> Task goal: Exactly the lines from the line holding "List the objects from nearest to farthest." to the line holding "Is the temperature above or below 10°C?", both lines included, are to be echoed; pictures are not.

> Records provided:
· · · ·
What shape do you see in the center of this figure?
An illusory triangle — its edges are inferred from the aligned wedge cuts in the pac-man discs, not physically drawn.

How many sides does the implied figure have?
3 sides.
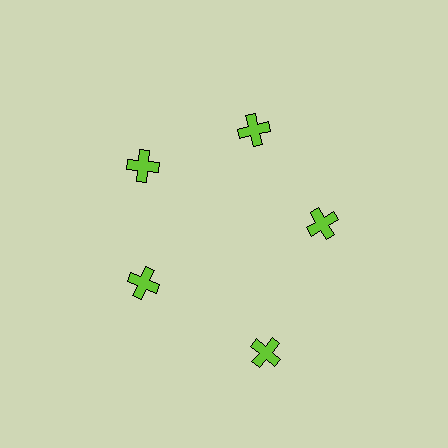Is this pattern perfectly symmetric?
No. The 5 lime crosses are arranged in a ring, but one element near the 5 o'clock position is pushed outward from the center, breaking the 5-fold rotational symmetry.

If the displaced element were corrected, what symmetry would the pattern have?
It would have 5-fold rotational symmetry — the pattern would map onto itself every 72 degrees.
· · · ·
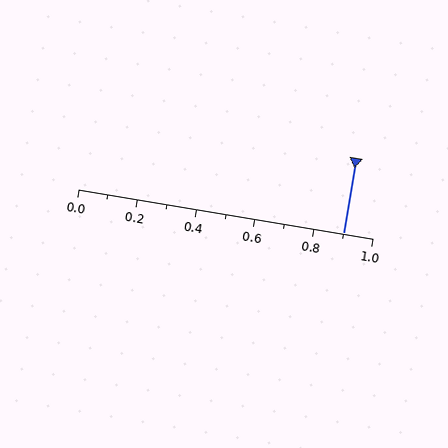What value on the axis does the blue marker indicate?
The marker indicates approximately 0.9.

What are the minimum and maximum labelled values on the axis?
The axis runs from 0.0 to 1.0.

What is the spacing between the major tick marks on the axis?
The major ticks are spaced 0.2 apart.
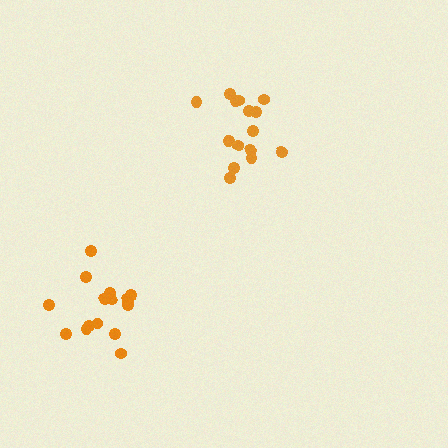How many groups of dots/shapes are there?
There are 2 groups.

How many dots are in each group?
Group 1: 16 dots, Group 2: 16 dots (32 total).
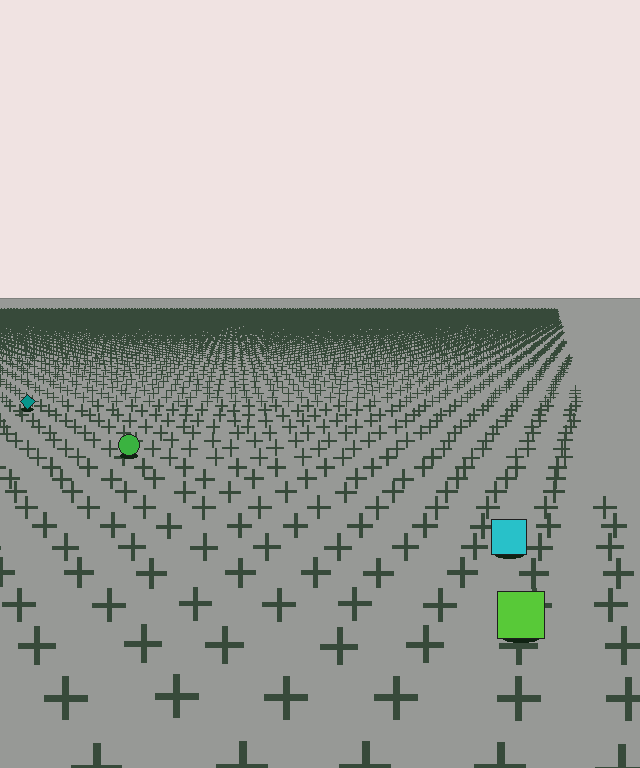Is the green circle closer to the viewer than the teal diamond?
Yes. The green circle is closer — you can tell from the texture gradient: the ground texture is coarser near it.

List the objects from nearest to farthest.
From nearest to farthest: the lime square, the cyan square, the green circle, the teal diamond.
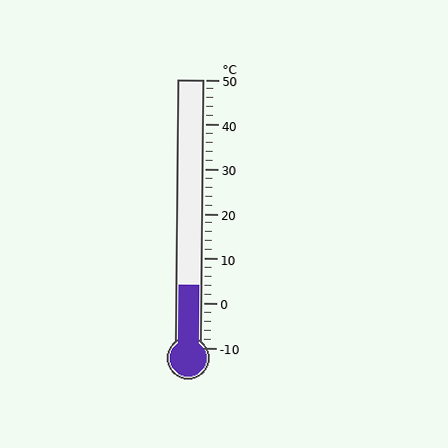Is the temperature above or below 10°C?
· · · ·
> The answer:
List the objects from nearest to farthest.
From nearest to farthest: the lime square, the cyan square, the green circle, the teal diamond.
Is the temperature above or below 10°C?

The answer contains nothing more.